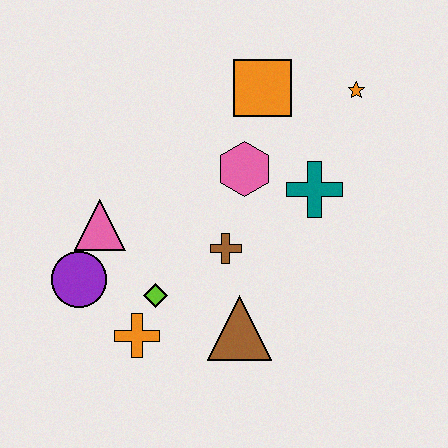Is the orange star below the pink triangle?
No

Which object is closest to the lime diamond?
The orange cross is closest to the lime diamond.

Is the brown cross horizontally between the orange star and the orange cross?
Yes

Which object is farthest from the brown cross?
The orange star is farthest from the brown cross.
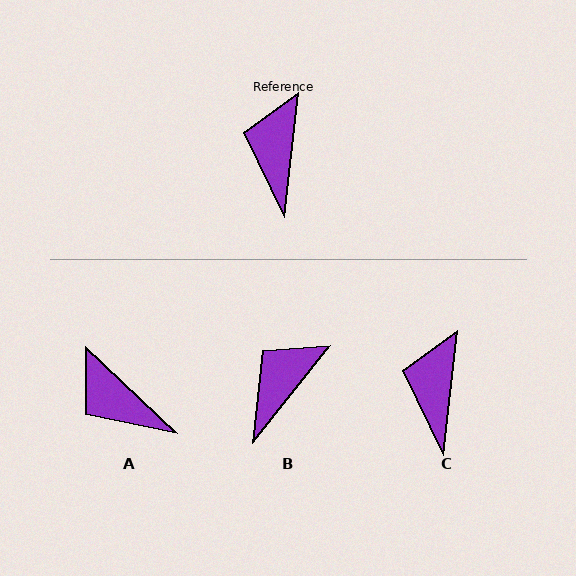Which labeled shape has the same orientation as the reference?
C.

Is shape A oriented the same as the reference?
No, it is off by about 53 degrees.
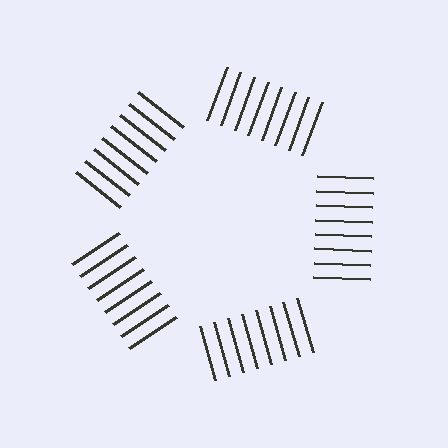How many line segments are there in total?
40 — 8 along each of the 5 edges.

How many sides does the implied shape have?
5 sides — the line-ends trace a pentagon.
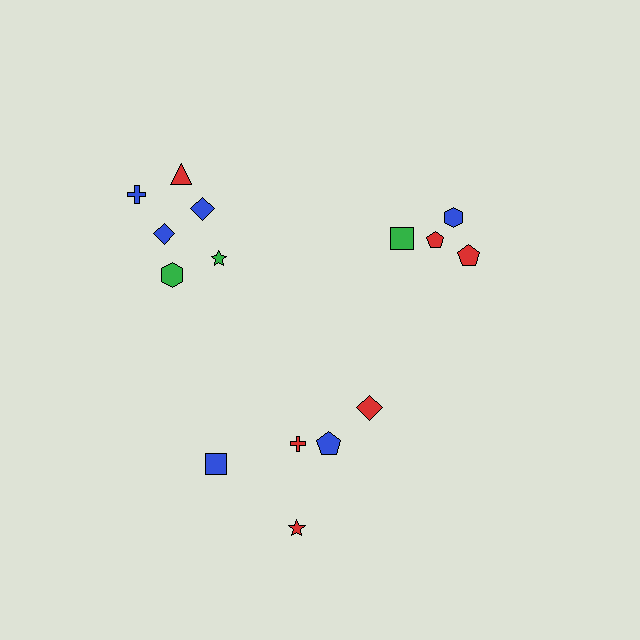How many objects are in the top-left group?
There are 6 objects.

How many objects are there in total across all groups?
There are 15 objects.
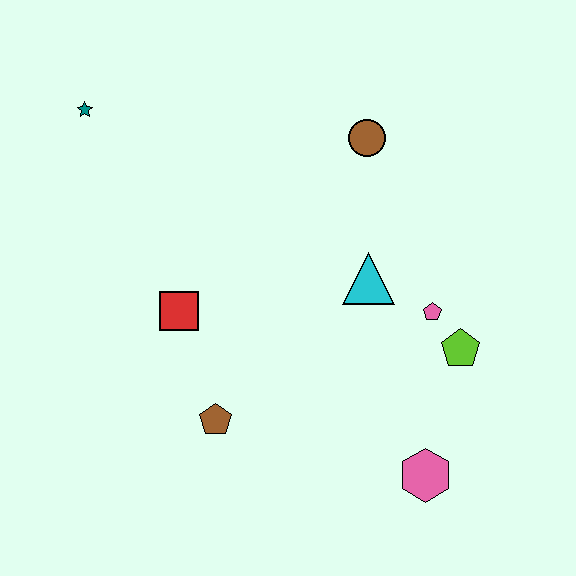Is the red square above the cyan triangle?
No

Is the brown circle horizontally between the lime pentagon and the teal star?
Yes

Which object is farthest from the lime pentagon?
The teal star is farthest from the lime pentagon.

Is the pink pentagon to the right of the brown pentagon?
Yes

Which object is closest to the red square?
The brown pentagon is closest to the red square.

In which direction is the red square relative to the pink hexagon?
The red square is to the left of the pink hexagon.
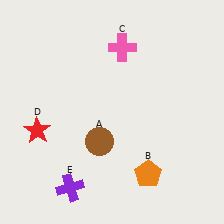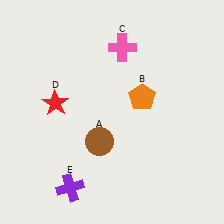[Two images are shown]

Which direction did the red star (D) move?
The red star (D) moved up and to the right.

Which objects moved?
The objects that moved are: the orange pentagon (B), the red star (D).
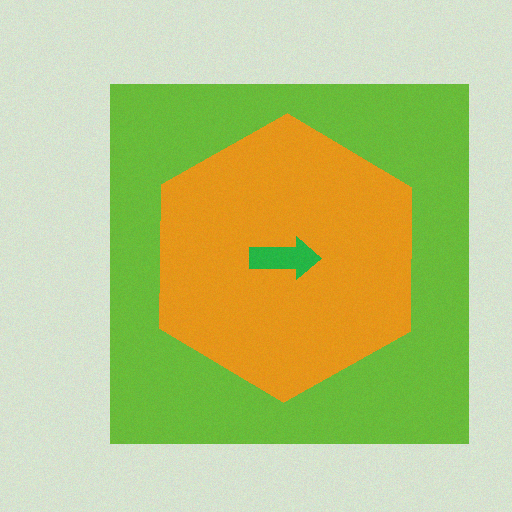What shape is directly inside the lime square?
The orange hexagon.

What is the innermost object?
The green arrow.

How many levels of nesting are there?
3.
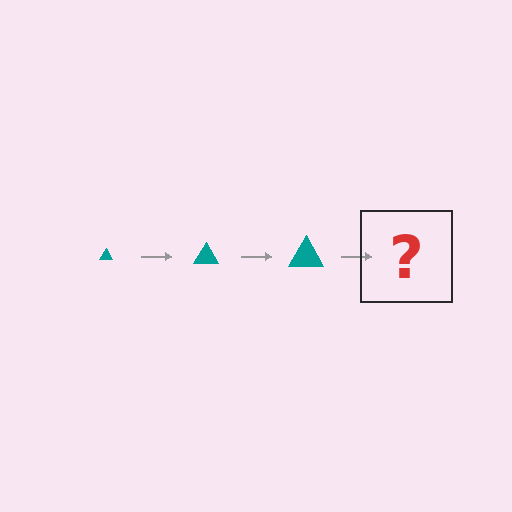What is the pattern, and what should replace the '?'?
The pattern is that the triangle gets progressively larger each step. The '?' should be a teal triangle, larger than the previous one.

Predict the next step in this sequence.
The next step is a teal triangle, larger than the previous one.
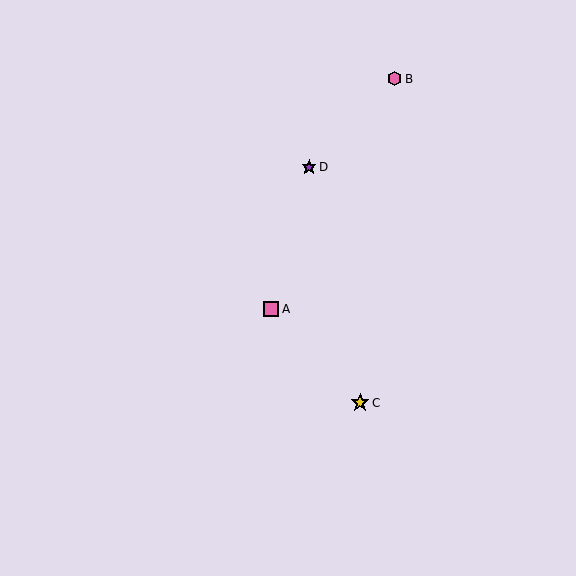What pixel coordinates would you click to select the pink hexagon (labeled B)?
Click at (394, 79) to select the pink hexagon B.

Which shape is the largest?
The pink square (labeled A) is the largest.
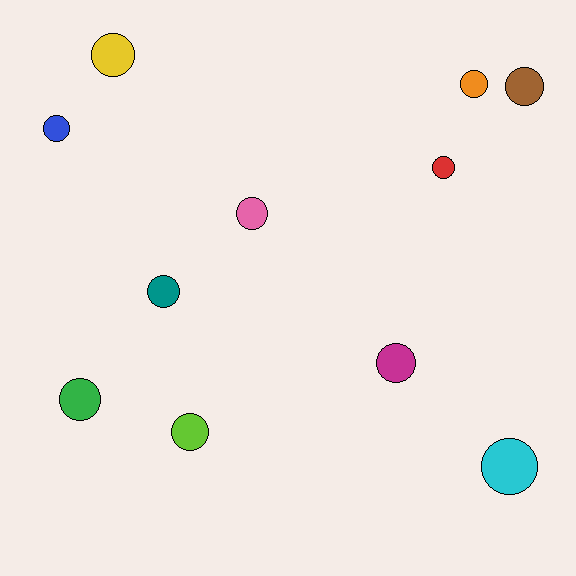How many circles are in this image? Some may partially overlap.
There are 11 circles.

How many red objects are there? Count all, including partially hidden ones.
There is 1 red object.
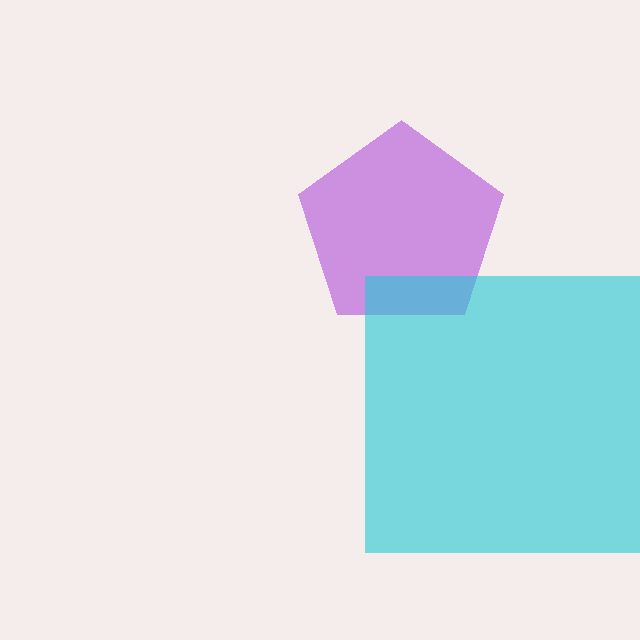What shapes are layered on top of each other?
■ ■ ■ ■
§ **Short task**
Each record above should be copied character for character, with pictures dropped.

§ **Final result**
Is the orange star below the pink triangle?
No

Which object is closest to the lime diamond?
The orange cross is closest to the lime diamond.

Is the brown cross horizontally between the orange star and the orange cross?
Yes

Which object is farthest from the brown cross?
The orange star is farthest from the brown cross.
Which labeled shape has the same orientation as the reference?
C.

Is shape A oriented the same as the reference?
No, it is off by about 53 degrees.
How many line segments are there in total?
40 — 8 along each of the 5 edges.

How many sides does the implied shape have?
5 sides — the line-ends trace a pentagon.
How many objects are in the top-left group?
There are 6 objects.

How many objects are there in total across all groups?
There are 15 objects.
Is the red square above the cyan triangle?
No

Is the brown circle horizontally between the lime pentagon and the teal star?
Yes

Which object is farthest from the lime pentagon?
The teal star is farthest from the lime pentagon.

Is the pink pentagon to the right of the brown pentagon?
Yes

Which object is closest to the red square?
The brown pentagon is closest to the red square.

In which direction is the red square relative to the pink hexagon?
The red square is to the left of the pink hexagon.
[Two images are shown]

Which direction did the red star (D) move?
The red star (D) moved up and to the right.

Which objects moved?
The objects that moved are: the orange pentagon (B), the red star (D).
What shape is directly inside the lime square?
The orange hexagon.

What is the innermost object?
The green arrow.

How many levels of nesting are there?
3.
What is the pattern, and what should replace the '?'?
The pattern is that the triangle gets progressively larger each step. The '?' should be a teal triangle, larger than the previous one.

Predict the next step in this sequence.
The next step is a teal triangle, larger than the previous one.
What pixel coordinates would you click to select the pink hexagon (labeled B)?
Click at (394, 79) to select the pink hexagon B.

Which shape is the largest?
The pink square (labeled A) is the largest.
How many circles are in this image? Some may partially overlap.
There are 11 circles.

How many red objects are there? Count all, including partially hidden ones.
There is 1 red object.
What shapes are layered on top of each other?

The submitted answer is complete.